Entries:
□ □ □ □ □

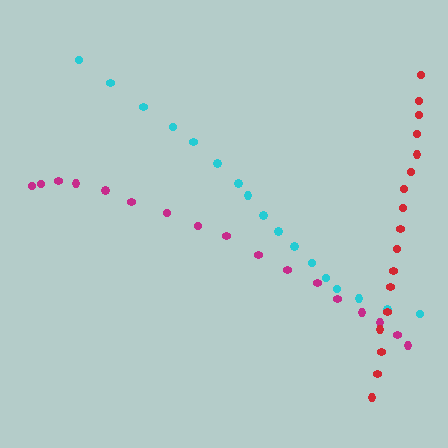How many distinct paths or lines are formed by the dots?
There are 3 distinct paths.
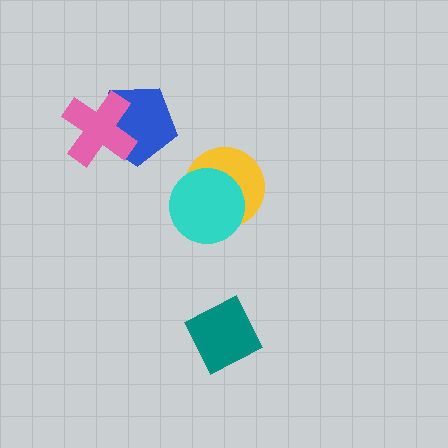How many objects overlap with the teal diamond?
0 objects overlap with the teal diamond.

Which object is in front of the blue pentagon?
The pink cross is in front of the blue pentagon.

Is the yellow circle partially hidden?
Yes, it is partially covered by another shape.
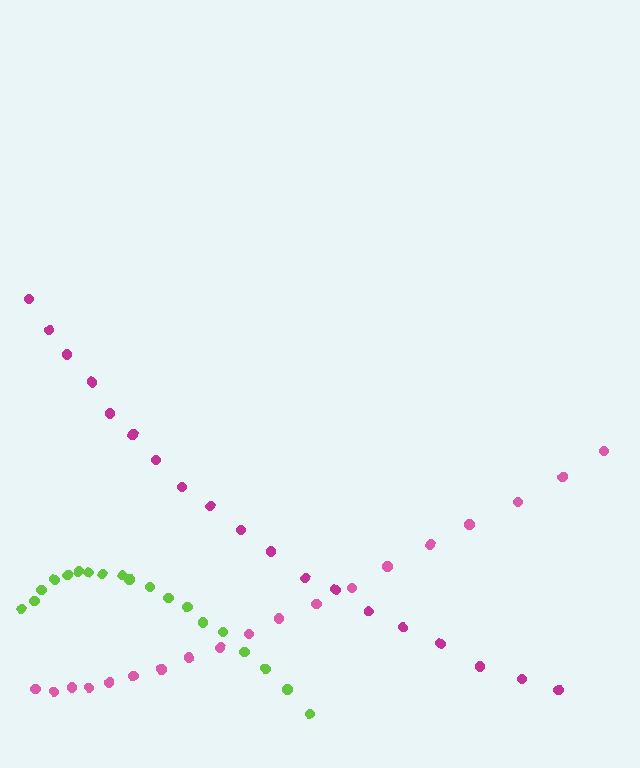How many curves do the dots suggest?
There are 3 distinct paths.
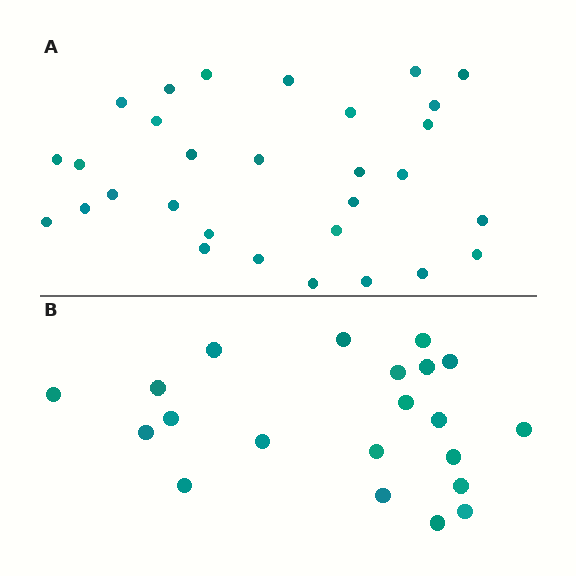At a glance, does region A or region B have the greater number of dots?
Region A (the top region) has more dots.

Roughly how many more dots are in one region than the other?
Region A has roughly 8 or so more dots than region B.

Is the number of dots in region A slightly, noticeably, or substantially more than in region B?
Region A has noticeably more, but not dramatically so. The ratio is roughly 1.4 to 1.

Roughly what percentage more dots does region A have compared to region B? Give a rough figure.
About 45% more.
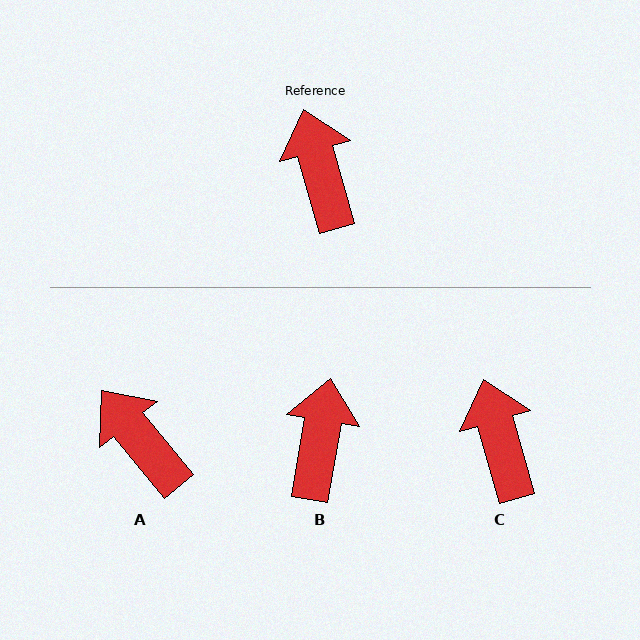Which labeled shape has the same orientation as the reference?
C.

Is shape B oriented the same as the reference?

□ □ □ □ □

Work to do:
Each entry above should be reproduced exactly, with the pictures removed.

In response:
How many distinct paths or lines are formed by the dots?
There are 3 distinct paths.
How many objects overlap with the teal diamond?
0 objects overlap with the teal diamond.

Which object is in front of the blue pentagon?
The pink cross is in front of the blue pentagon.

Is the yellow circle partially hidden?
Yes, it is partially covered by another shape.
How many curves do the dots suggest?
There are 3 distinct paths.
At a glance, does region A or region B have the greater number of dots?
Region A (the top region) has more dots.

Roughly how many more dots are in one region than the other?
Region A has roughly 8 or so more dots than region B.

Is the number of dots in region A slightly, noticeably, or substantially more than in region B?
Region A has noticeably more, but not dramatically so. The ratio is roughly 1.4 to 1.

Roughly what percentage more dots does region A have compared to region B? Give a rough figure.
About 45% more.
Which labeled shape has the same orientation as the reference?
C.

Is shape B oriented the same as the reference?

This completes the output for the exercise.